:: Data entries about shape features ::
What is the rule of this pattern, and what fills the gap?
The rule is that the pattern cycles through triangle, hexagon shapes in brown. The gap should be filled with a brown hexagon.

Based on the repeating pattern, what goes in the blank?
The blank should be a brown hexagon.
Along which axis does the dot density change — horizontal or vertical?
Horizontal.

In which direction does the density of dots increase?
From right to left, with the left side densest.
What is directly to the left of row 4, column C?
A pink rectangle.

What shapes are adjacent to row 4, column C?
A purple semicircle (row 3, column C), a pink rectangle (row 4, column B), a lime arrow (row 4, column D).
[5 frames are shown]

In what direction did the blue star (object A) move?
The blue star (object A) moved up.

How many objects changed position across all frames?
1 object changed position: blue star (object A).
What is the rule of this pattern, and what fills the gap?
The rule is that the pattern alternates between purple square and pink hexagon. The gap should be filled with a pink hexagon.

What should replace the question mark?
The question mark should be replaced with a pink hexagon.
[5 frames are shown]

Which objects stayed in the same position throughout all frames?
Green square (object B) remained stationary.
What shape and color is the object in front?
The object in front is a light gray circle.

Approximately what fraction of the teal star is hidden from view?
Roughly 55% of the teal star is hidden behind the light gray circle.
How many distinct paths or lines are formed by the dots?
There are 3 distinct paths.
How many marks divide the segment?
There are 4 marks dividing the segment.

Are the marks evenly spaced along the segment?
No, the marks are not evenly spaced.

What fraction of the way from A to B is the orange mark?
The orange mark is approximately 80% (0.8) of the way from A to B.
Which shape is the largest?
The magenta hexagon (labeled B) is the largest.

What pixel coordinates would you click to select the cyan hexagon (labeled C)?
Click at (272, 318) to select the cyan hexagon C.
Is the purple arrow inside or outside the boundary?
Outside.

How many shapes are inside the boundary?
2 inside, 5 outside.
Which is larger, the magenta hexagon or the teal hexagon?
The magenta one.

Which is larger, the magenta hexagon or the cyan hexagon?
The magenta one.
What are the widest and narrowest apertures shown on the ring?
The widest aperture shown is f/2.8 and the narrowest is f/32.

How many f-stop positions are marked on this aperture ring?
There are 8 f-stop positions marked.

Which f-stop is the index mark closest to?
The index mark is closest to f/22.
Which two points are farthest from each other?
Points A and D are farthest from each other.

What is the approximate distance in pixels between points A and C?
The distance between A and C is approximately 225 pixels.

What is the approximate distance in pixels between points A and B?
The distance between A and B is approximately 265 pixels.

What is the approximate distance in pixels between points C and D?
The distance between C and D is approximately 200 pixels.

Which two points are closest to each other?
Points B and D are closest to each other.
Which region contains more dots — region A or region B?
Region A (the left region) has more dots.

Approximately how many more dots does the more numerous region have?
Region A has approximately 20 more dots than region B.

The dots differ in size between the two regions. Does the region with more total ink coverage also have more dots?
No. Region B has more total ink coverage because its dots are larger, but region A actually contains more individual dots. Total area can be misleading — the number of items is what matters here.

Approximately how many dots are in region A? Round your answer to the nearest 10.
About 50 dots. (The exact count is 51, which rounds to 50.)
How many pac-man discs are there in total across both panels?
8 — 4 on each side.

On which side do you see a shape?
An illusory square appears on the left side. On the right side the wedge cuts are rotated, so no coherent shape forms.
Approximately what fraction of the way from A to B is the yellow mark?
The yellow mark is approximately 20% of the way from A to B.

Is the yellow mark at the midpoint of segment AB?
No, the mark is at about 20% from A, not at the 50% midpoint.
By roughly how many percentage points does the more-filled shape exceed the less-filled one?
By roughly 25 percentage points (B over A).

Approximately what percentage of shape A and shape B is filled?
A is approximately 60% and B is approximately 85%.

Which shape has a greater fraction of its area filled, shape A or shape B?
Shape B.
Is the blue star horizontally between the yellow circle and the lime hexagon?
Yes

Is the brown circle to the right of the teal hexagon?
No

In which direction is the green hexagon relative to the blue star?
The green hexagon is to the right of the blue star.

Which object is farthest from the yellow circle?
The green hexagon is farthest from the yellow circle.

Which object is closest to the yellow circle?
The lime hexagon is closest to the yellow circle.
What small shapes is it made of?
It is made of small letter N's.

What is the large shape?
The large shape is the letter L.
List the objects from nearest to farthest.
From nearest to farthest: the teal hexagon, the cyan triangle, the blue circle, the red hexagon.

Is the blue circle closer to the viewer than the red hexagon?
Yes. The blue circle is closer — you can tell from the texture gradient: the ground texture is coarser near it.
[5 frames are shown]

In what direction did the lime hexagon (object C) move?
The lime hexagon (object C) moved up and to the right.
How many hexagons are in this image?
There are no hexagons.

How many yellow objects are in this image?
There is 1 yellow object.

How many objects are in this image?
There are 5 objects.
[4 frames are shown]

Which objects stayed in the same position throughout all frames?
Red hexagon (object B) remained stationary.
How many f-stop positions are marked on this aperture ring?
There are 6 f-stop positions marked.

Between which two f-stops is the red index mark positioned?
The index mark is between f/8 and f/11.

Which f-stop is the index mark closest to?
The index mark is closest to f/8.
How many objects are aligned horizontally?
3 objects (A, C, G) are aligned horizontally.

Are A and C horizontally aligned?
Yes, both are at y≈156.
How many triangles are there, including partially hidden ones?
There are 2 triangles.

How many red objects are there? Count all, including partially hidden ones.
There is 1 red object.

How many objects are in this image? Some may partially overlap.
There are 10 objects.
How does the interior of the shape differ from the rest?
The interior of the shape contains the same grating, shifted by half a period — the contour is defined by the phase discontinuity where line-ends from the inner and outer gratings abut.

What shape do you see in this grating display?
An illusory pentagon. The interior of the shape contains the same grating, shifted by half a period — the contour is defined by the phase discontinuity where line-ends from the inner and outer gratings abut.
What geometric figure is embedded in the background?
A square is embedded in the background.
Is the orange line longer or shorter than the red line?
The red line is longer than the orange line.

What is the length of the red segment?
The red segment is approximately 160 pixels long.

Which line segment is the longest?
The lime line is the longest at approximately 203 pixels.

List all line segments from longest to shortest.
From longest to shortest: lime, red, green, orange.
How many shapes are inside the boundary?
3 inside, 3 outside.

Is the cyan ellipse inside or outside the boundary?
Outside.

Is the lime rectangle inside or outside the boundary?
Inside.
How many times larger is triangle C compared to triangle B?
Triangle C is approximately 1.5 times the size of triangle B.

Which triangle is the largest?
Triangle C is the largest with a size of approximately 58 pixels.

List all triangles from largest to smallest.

:: REQUEST ::
Can you reproduce all the material exactly?

:: RESULT FOR THIS EXERCISE ::
What is the rule of this pattern, and what fills the gap?
The rule is that the pattern cycles through triangle, hexagon shapes in brown. The gap should be filled with a brown hexagon.

Based on the repeating pattern, what goes in the blank?
The blank should be a brown hexagon.
Along which axis does the dot density change — horizontal or vertical?
Horizontal.

In which direction does the density of dots increase?
From right to left, with the left side densest.
What is directly to the left of row 4, column C?
A pink rectangle.

What shapes are adjacent to row 4, column C?
A purple semicircle (row 3, column C), a pink rectangle (row 4, column B), a lime arrow (row 4, column D).
[5 frames are shown]

In what direction did the blue star (object A) move?
The blue star (object A) moved up.

How many objects changed position across all frames?
1 object changed position: blue star (object A).
What is the rule of this pattern, and what fills the gap?
The rule is that the pattern alternates between purple square and pink hexagon. The gap should be filled with a pink hexagon.

What should replace the question mark?
The question mark should be replaced with a pink hexagon.
[5 frames are shown]

Which objects stayed in the same position throughout all frames?
Green square (object B) remained stationary.
What shape and color is the object in front?
The object in front is a light gray circle.

Approximately what fraction of the teal star is hidden from view?
Roughly 55% of the teal star is hidden behind the light gray circle.
How many distinct paths or lines are formed by the dots?
There are 3 distinct paths.
How many marks divide the segment?
There are 4 marks dividing the segment.

Are the marks evenly spaced along the segment?
No, the marks are not evenly spaced.

What fraction of the way from A to B is the orange mark?
The orange mark is approximately 80% (0.8) of the way from A to B.
Which shape is the largest?
The magenta hexagon (labeled B) is the largest.

What pixel coordinates would you click to select the cyan hexagon (labeled C)?
Click at (272, 318) to select the cyan hexagon C.
Is the purple arrow inside or outside the boundary?
Outside.

How many shapes are inside the boundary?
2 inside, 5 outside.
Which is larger, the magenta hexagon or the teal hexagon?
The magenta one.

Which is larger, the magenta hexagon or the cyan hexagon?
The magenta one.
What are the widest and narrowest apertures shown on the ring?
The widest aperture shown is f/2.8 and the narrowest is f/32.

How many f-stop positions are marked on this aperture ring?
There are 8 f-stop positions marked.

Which f-stop is the index mark closest to?
The index mark is closest to f/22.
Which two points are farthest from each other?
Points A and D are farthest from each other.

What is the approximate distance in pixels between points A and C?
The distance between A and C is approximately 225 pixels.

What is the approximate distance in pixels between points A and B?
The distance between A and B is approximately 265 pixels.

What is the approximate distance in pixels between points C and D?
The distance between C and D is approximately 200 pixels.

Which two points are closest to each other?
Points B and D are closest to each other.
Which region contains more dots — region A or region B?
Region A (the left region) has more dots.

Approximately how many more dots does the more numerous region have?
Region A has approximately 20 more dots than region B.

The dots differ in size between the two regions. Does the region with more total ink coverage also have more dots?
No. Region B has more total ink coverage because its dots are larger, but region A actually contains more individual dots. Total area can be misleading — the number of items is what matters here.

Approximately how many dots are in region A? Round your answer to the nearest 10.
About 50 dots. (The exact count is 51, which rounds to 50.)
How many pac-man discs are there in total across both panels?
8 — 4 on each side.

On which side do you see a shape?
An illusory square appears on the left side. On the right side the wedge cuts are rotated, so no coherent shape forms.
Approximately what fraction of the way from A to B is the yellow mark?
The yellow mark is approximately 20% of the way from A to B.

Is the yellow mark at the midpoint of segment AB?
No, the mark is at about 20% from A, not at the 50% midpoint.
By roughly how many percentage points does the more-filled shape exceed the less-filled one?
By roughly 25 percentage points (B over A).

Approximately what percentage of shape A and shape B is filled?
A is approximately 60% and B is approximately 85%.

Which shape has a greater fraction of its area filled, shape A or shape B?
Shape B.
Is the blue star horizontally between the yellow circle and the lime hexagon?
Yes

Is the brown circle to the right of the teal hexagon?
No

In which direction is the green hexagon relative to the blue star?
The green hexagon is to the right of the blue star.

Which object is farthest from the yellow circle?
The green hexagon is farthest from the yellow circle.

Which object is closest to the yellow circle?
The lime hexagon is closest to the yellow circle.
What small shapes is it made of?
It is made of small letter N's.

What is the large shape?
The large shape is the letter L.
List the objects from nearest to farthest.
From nearest to farthest: the teal hexagon, the cyan triangle, the blue circle, the red hexagon.

Is the blue circle closer to the viewer than the red hexagon?
Yes. The blue circle is closer — you can tell from the texture gradient: the ground texture is coarser near it.
[5 frames are shown]

In what direction did the lime hexagon (object C) move?
The lime hexagon (object C) moved up and to the right.
How many hexagons are in this image?
There are no hexagons.

How many yellow objects are in this image?
There is 1 yellow object.

How many objects are in this image?
There are 5 objects.
[4 frames are shown]

Which objects stayed in the same position throughout all frames?
Red hexagon (object B) remained stationary.
How many f-stop positions are marked on this aperture ring?
There are 6 f-stop positions marked.

Between which two f-stops is the red index mark positioned?
The index mark is between f/8 and f/11.

Which f-stop is the index mark closest to?
The index mark is closest to f/8.
How many objects are aligned horizontally?
3 objects (A, C, G) are aligned horizontally.

Are A and C horizontally aligned?
Yes, both are at y≈156.
How many triangles are there, including partially hidden ones?
There are 2 triangles.

How many red objects are there? Count all, including partially hidden ones.
There is 1 red object.

How many objects are in this image? Some may partially overlap.
There are 10 objects.
How does the interior of the shape differ from the rest?
The interior of the shape contains the same grating, shifted by half a period — the contour is defined by the phase discontinuity where line-ends from the inner and outer gratings abut.

What shape do you see in this grating display?
An illusory pentagon. The interior of the shape contains the same grating, shifted by half a period — the contour is defined by the phase discontinuity where line-ends from the inner and outer gratings abut.
What geometric figure is embedded in the background?
A square is embedded in the background.
Is the orange line longer or shorter than the red line?
The red line is longer than the orange line.

What is the length of the red segment?
The red segment is approximately 160 pixels long.

Which line segment is the longest?
The lime line is the longest at approximately 203 pixels.

List all line segments from longest to shortest.
From longest to shortest: lime, red, green, orange.
How many shapes are inside the boundary?
3 inside, 3 outside.

Is the cyan ellipse inside or outside the boundary?
Outside.

Is the lime rectangle inside or outside the boundary?
Inside.
How many times larger is triangle C compared to triangle B?
Triangle C is approximately 1.5 times the size of triangle B.

Which triangle is the largest?
Triangle C is the largest with a size of approximately 58 pixels.

List all triangles from largest to smallest.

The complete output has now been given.